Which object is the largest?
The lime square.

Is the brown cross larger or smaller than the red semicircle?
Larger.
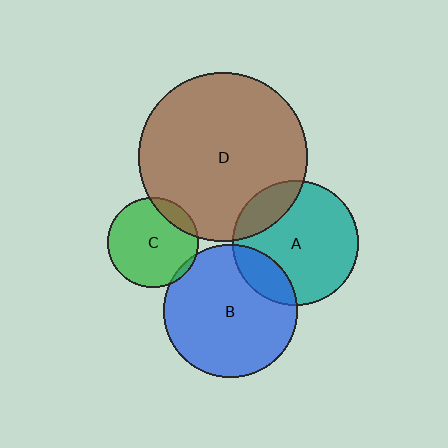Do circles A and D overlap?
Yes.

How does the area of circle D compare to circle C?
Approximately 3.5 times.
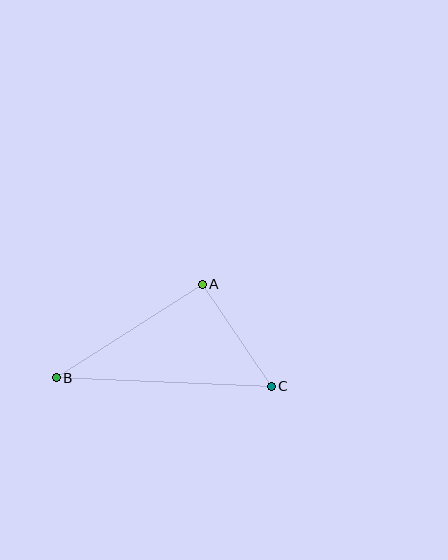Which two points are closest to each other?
Points A and C are closest to each other.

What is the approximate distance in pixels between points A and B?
The distance between A and B is approximately 173 pixels.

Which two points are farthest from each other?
Points B and C are farthest from each other.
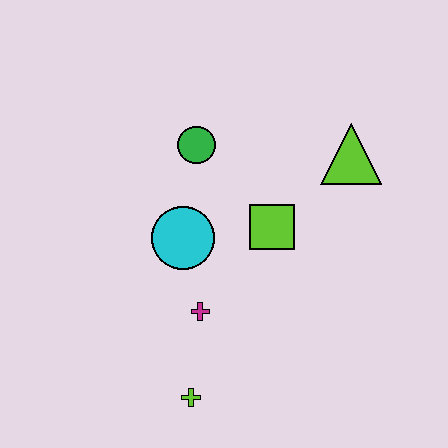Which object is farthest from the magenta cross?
The lime triangle is farthest from the magenta cross.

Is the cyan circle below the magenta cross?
No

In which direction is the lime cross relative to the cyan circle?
The lime cross is below the cyan circle.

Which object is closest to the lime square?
The cyan circle is closest to the lime square.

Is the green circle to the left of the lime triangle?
Yes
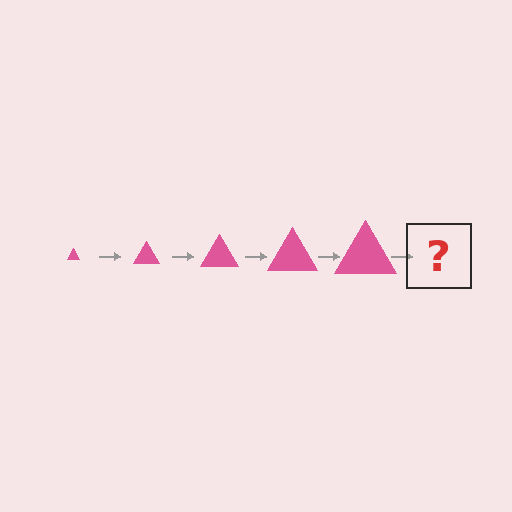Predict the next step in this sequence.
The next step is a pink triangle, larger than the previous one.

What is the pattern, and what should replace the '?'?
The pattern is that the triangle gets progressively larger each step. The '?' should be a pink triangle, larger than the previous one.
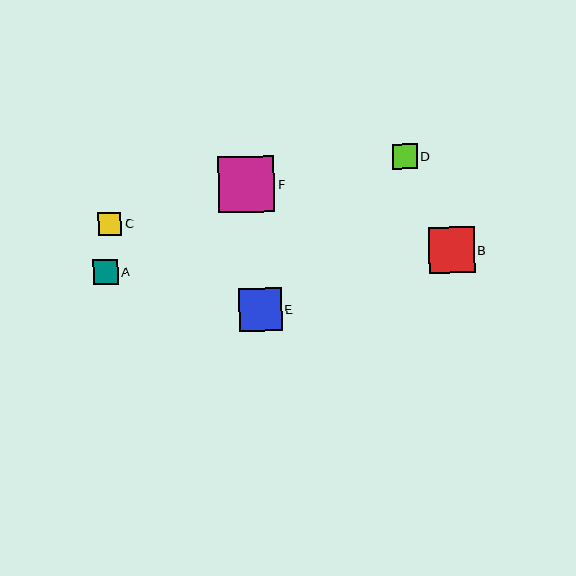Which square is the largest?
Square F is the largest with a size of approximately 56 pixels.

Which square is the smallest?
Square C is the smallest with a size of approximately 24 pixels.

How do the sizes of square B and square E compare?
Square B and square E are approximately the same size.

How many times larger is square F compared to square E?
Square F is approximately 1.3 times the size of square E.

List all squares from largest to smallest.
From largest to smallest: F, B, E, D, A, C.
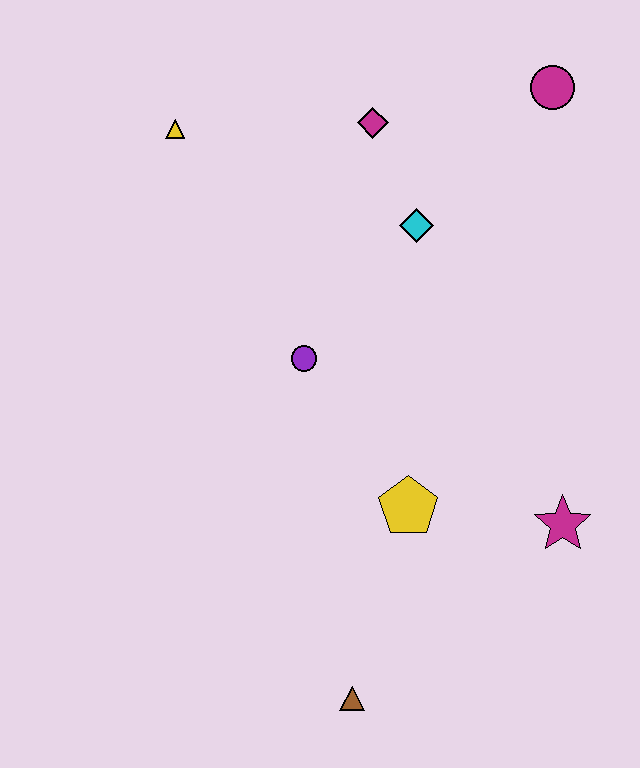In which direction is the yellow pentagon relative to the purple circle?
The yellow pentagon is below the purple circle.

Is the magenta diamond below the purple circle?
No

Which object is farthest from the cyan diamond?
The brown triangle is farthest from the cyan diamond.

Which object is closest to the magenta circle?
The magenta diamond is closest to the magenta circle.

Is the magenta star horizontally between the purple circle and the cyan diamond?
No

§ The request
None of the pictures should appear; repeat the records exactly otherwise.

§ Solved exercise
Which object is the largest?
The lime square.

Is the brown cross larger or smaller than the red semicircle?
Larger.
Do circles A and D overlap?
Yes.

How does the area of circle D compare to circle C?
Approximately 3.5 times.
Which two points are closest to each other?
Points A and C are closest to each other.

What is the approximate distance in pixels between points A and B?
The distance between A and B is approximately 173 pixels.

Which two points are farthest from each other?
Points B and C are farthest from each other.
Which object is farthest from the magenta cross?
The lime triangle is farthest from the magenta cross.

Is the cyan circle below the magenta cross?
No

In which direction is the lime cross relative to the cyan circle?
The lime cross is below the cyan circle.

Which object is closest to the lime square?
The cyan circle is closest to the lime square.

Is the green circle to the left of the lime triangle?
Yes
Predict the next step in this sequence.
The next step is a pink triangle, larger than the previous one.

What is the pattern, and what should replace the '?'?
The pattern is that the triangle gets progressively larger each step. The '?' should be a pink triangle, larger than the previous one.
Which square is the largest?
Square F is the largest with a size of approximately 56 pixels.

Which square is the smallest?
Square C is the smallest with a size of approximately 24 pixels.

How do the sizes of square B and square E compare?
Square B and square E are approximately the same size.

How many times larger is square F compared to square E?
Square F is approximately 1.3 times the size of square E.

List all squares from largest to smallest.
From largest to smallest: F, B, E, D, A, C.
In which direction is the yellow pentagon relative to the purple circle?
The yellow pentagon is below the purple circle.

Is the magenta diamond below the purple circle?
No

Which object is farthest from the cyan diamond?
The brown triangle is farthest from the cyan diamond.

Which object is closest to the magenta circle?
The magenta diamond is closest to the magenta circle.

Is the magenta star horizontally between the purple circle and the cyan diamond?
No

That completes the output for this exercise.